▶ **Written problem**:
Reproduce the listing below from the line with "How many objects are in this image?" to the line with "If the light", both lines included, character for character, minus any pictures.

▶ **Dataset records**:
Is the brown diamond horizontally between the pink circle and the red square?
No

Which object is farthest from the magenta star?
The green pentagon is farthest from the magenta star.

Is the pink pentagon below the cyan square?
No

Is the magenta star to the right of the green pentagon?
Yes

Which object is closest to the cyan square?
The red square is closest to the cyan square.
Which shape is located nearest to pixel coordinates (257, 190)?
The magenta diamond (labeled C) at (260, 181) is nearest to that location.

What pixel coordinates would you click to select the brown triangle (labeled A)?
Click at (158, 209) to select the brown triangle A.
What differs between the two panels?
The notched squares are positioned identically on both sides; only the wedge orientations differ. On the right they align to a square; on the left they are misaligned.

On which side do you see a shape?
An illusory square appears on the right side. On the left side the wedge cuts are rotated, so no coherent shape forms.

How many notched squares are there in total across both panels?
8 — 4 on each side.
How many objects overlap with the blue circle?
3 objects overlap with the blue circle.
* * *
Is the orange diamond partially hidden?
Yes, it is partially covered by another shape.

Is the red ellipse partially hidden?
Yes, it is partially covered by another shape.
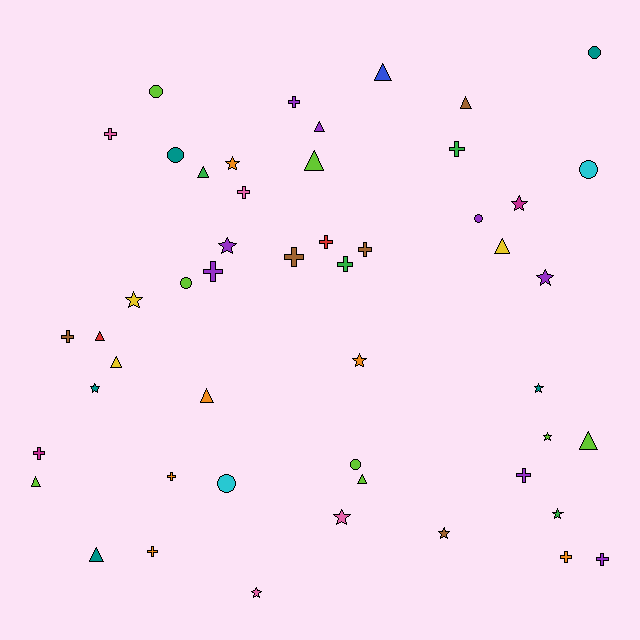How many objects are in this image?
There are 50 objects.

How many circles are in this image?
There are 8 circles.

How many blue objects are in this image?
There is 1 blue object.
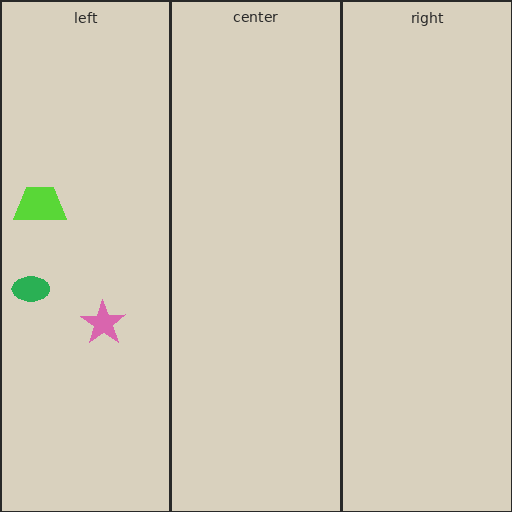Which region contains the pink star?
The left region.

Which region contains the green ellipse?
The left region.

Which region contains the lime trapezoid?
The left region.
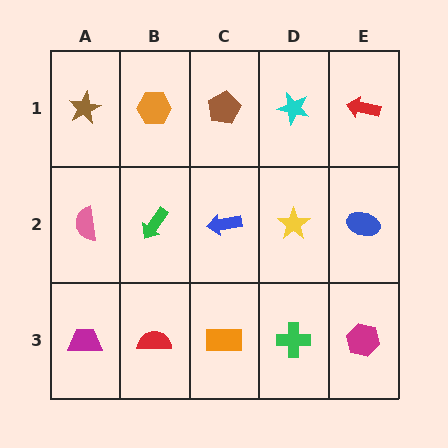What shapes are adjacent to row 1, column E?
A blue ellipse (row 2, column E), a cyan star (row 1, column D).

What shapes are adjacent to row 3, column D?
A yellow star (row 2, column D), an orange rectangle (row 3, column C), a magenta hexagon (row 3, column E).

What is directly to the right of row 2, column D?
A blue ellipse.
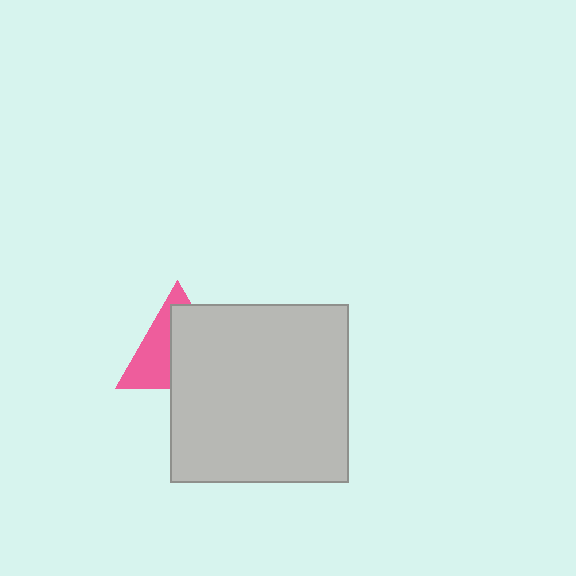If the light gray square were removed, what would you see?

▶ **Solution for this problem**:
How many objects are in this image?
There are 50 objects.

How many circles are in this image?
There are 8 circles.

How many blue objects are in this image?
There is 1 blue object.
Which region contains the pink star?
The left region.

Which region contains the green ellipse?
The left region.

Which region contains the lime trapezoid?
The left region.
What shapes are adjacent to row 1, column E?
A blue ellipse (row 2, column E), a cyan star (row 1, column D).

What shapes are adjacent to row 3, column D?
A yellow star (row 2, column D), an orange rectangle (row 3, column C), a magenta hexagon (row 3, column E).

What is directly to the right of row 2, column D?
A blue ellipse.
If the light gray square were removed, what would you see?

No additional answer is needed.